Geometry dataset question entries

- - -

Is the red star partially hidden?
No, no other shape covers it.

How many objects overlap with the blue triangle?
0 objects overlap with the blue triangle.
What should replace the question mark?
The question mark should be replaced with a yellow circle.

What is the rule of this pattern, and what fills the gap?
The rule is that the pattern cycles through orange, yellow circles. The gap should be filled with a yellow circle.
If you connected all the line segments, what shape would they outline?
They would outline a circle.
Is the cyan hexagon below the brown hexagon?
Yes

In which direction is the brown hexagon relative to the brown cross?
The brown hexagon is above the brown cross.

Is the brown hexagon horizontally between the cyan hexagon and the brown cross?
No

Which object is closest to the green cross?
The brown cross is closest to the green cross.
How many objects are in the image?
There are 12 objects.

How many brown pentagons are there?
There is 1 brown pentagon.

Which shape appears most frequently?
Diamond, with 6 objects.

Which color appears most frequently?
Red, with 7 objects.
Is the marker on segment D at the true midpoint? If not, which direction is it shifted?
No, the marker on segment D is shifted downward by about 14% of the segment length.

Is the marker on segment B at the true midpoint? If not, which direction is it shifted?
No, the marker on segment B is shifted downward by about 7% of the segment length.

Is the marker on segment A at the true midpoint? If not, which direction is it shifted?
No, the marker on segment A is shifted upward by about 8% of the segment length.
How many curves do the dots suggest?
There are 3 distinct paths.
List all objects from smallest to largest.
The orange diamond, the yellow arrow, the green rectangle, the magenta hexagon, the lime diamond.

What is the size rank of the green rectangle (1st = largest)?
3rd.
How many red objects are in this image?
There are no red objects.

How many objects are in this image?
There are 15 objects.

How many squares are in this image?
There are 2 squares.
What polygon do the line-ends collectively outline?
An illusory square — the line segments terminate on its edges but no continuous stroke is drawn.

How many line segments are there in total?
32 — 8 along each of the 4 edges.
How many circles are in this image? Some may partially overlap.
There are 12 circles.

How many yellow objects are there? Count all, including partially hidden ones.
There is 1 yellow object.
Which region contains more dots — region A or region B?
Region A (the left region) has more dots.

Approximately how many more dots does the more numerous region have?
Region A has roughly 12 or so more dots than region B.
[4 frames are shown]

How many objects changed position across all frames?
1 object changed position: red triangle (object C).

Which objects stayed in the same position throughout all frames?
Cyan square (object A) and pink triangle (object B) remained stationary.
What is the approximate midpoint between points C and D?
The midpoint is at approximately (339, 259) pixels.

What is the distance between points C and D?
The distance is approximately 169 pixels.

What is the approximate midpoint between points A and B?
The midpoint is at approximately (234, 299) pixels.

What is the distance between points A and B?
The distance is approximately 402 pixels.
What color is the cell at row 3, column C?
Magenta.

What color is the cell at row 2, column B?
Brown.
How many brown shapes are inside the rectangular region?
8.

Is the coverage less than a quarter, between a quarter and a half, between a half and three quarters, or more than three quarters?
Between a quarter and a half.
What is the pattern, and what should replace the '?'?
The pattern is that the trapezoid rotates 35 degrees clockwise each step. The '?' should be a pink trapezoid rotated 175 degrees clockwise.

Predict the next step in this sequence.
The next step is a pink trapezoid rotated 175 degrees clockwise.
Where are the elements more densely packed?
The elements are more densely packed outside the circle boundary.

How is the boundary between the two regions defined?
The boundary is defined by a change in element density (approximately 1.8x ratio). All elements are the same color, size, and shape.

- - -

**Short problem**:
From the listing above, extract every line exactly as it stands.

**Response for this exercise**:
Is the red star partially hidden?
No, no other shape covers it.

How many objects overlap with the blue triangle?
0 objects overlap with the blue triangle.
What should replace the question mark?
The question mark should be replaced with a yellow circle.

What is the rule of this pattern, and what fills the gap?
The rule is that the pattern cycles through orange, yellow circles. The gap should be filled with a yellow circle.
If you connected all the line segments, what shape would they outline?
They would outline a circle.
Is the cyan hexagon below the brown hexagon?
Yes

In which direction is the brown hexagon relative to the brown cross?
The brown hexagon is above the brown cross.

Is the brown hexagon horizontally between the cyan hexagon and the brown cross?
No

Which object is closest to the green cross?
The brown cross is closest to the green cross.
How many objects are in the image?
There are 12 objects.

How many brown pentagons are there?
There is 1 brown pentagon.

Which shape appears most frequently?
Diamond, with 6 objects.

Which color appears most frequently?
Red, with 7 objects.
Is the marker on segment D at the true midpoint? If not, which direction is it shifted?
No, the marker on segment D is shifted downward by about 14% of the segment length.

Is the marker on segment B at the true midpoint? If not, which direction is it shifted?
No, the marker on segment B is shifted downward by about 7% of the segment length.

Is the marker on segment A at the true midpoint? If not, which direction is it shifted?
No, the marker on segment A is shifted upward by about 8% of the segment length.
How many curves do the dots suggest?
There are 3 distinct paths.
List all objects from smallest to largest.
The orange diamond, the yellow arrow, the green rectangle, the magenta hexagon, the lime diamond.

What is the size rank of the green rectangle (1st = largest)?
3rd.
How many red objects are in this image?
There are no red objects.

How many objects are in this image?
There are 15 objects.

How many squares are in this image?
There are 2 squares.
What polygon do the line-ends collectively outline?
An illusory square — the line segments terminate on its edges but no continuous stroke is drawn.

How many line segments are there in total?
32 — 8 along each of the 4 edges.
How many circles are in this image? Some may partially overlap.
There are 12 circles.

How many yellow objects are there? Count all, including partially hidden ones.
There is 1 yellow object.
Which region contains more dots — region A or region B?
Region A (the left region) has more dots.

Approximately how many more dots does the more numerous region have?
Region A has roughly 12 or so more dots than region B.
[4 frames are shown]

How many objects changed position across all frames?
1 object changed position: red triangle (object C).

Which objects stayed in the same position throughout all frames?
Cyan square (object A) and pink triangle (object B) remained stationary.
What is the approximate midpoint between points C and D?
The midpoint is at approximately (339, 259) pixels.

What is the distance between points C and D?
The distance is approximately 169 pixels.

What is the approximate midpoint between points A and B?
The midpoint is at approximately (234, 299) pixels.

What is the distance between points A and B?
The distance is approximately 402 pixels.
What color is the cell at row 3, column C?
Magenta.

What color is the cell at row 2, column B?
Brown.
How many brown shapes are inside the rectangular region?
8.

Is the coverage less than a quarter, between a quarter and a half, between a half and three quarters, or more than three quarters?
Between a quarter and a half.
What is the pattern, and what should replace the '?'?
The pattern is that the trapezoid rotates 35 degrees clockwise each step. The '?' should be a pink trapezoid rotated 175 degrees clockwise.

Predict the next step in this sequence.
The next step is a pink trapezoid rotated 175 degrees clockwise.
Where are the elements more densely packed?
The elements are more densely packed outside the circle boundary.

How is the boundary between the two regions defined?
The boundary is defined by a change in element density (approximately 1.8x ratio). All elements are the same color, size, and shape.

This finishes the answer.